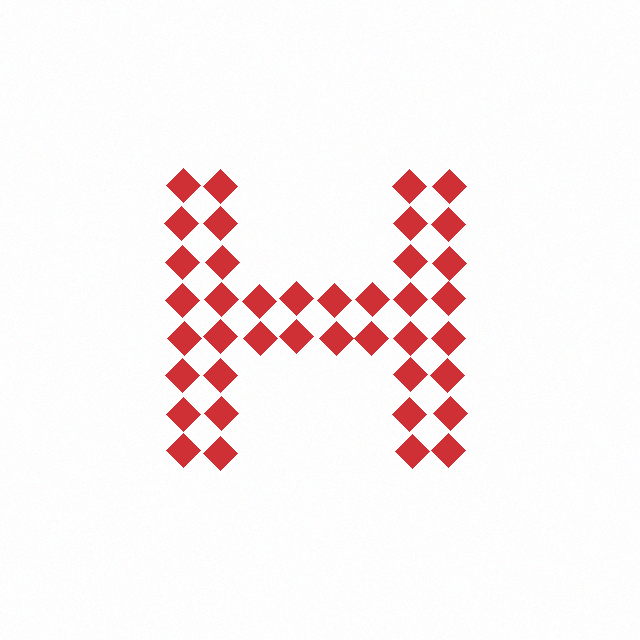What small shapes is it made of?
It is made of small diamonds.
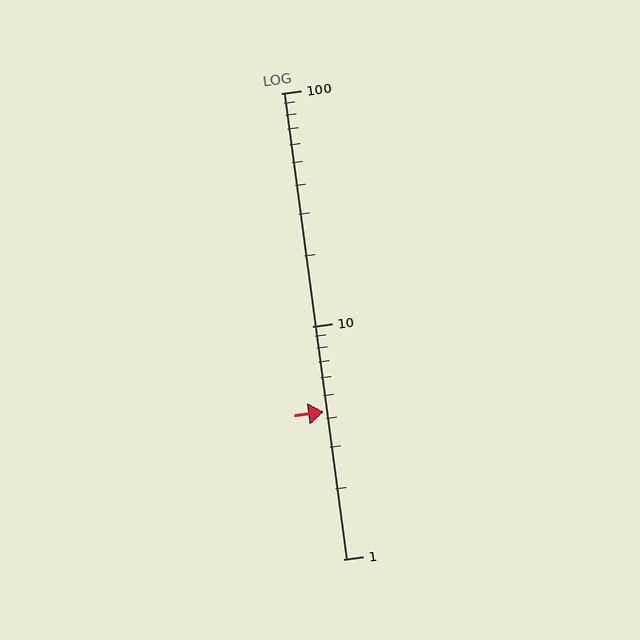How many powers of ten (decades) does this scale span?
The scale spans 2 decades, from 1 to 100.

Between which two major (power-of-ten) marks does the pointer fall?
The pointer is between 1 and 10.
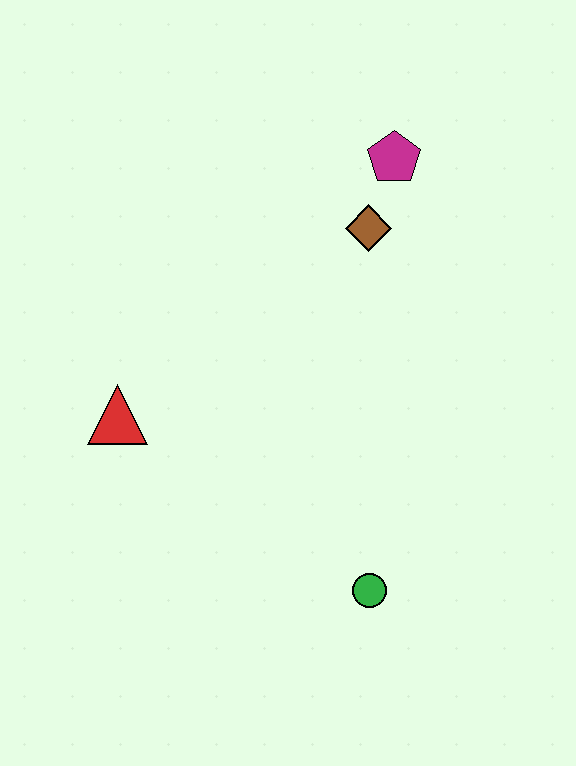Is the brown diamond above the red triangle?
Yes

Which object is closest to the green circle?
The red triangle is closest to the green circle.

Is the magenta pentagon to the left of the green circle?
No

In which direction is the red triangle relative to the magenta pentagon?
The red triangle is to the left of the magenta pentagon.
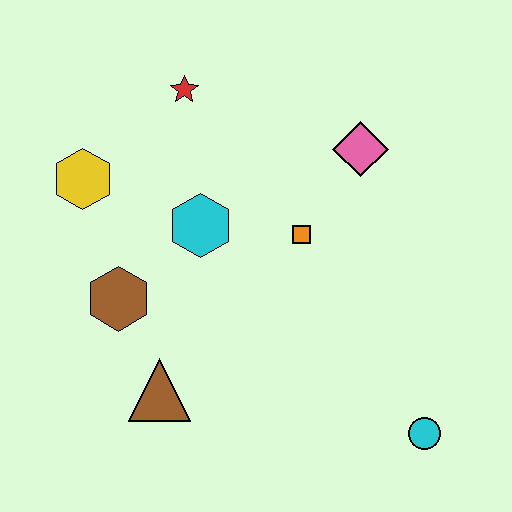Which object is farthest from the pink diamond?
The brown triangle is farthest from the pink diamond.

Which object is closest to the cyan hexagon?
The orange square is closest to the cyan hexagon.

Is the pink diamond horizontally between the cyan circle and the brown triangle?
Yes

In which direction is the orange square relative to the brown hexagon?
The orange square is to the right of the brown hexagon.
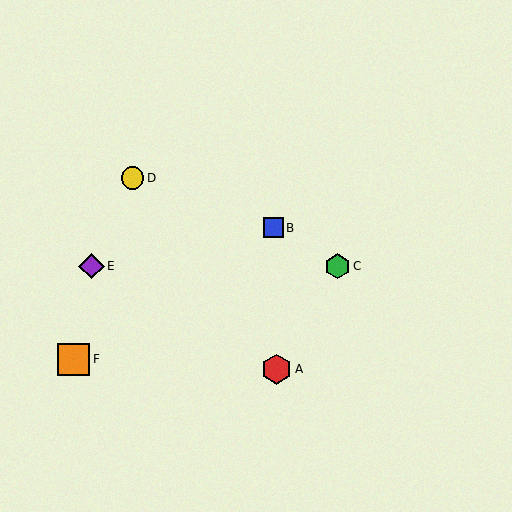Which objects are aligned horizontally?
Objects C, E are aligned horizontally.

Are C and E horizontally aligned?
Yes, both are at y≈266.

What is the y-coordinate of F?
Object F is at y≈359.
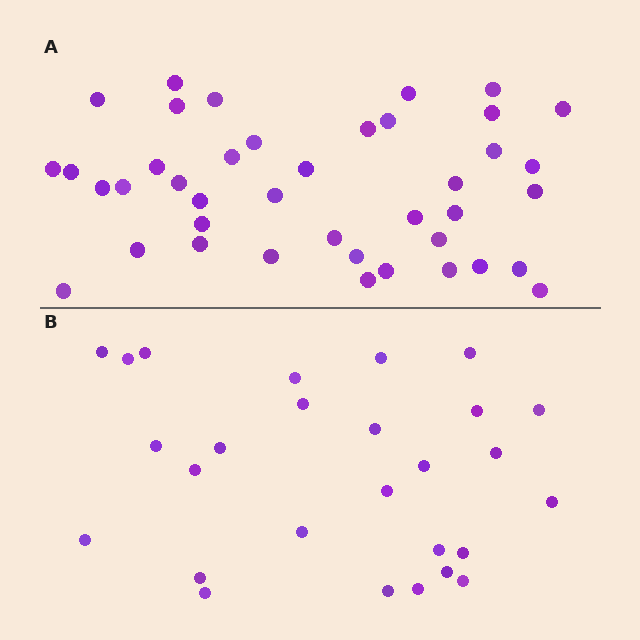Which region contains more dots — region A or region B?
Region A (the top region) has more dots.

....

Give the data again exactly as written, with all pictures left out.

__Exercise answer__.
What small shapes is it made of?
It is made of small diamonds.
How many powers of ten (decades) does this scale span?
The scale spans 2 decades, from 1 to 100.

Between which two major (power-of-ten) marks does the pointer fall?
The pointer is between 1 and 10.
Is the brown diamond above the red triangle?
Yes

Which object is closest to the green circle?
The red triangle is closest to the green circle.

Is the magenta pentagon to the left of the green circle?
No

In which direction is the red triangle relative to the magenta pentagon?
The red triangle is to the left of the magenta pentagon.
Which object is farthest from the pink diamond?
The brown triangle is farthest from the pink diamond.

Which object is closest to the cyan hexagon?
The orange square is closest to the cyan hexagon.

Is the pink diamond horizontally between the cyan circle and the brown triangle?
Yes

In which direction is the orange square relative to the brown hexagon?
The orange square is to the right of the brown hexagon.
Which objects are aligned horizontally?
Objects C, E are aligned horizontally.

Are C and E horizontally aligned?
Yes, both are at y≈266.

What is the y-coordinate of F?
Object F is at y≈359.
Which region contains more dots — region A or region B?
Region A (the top region) has more dots.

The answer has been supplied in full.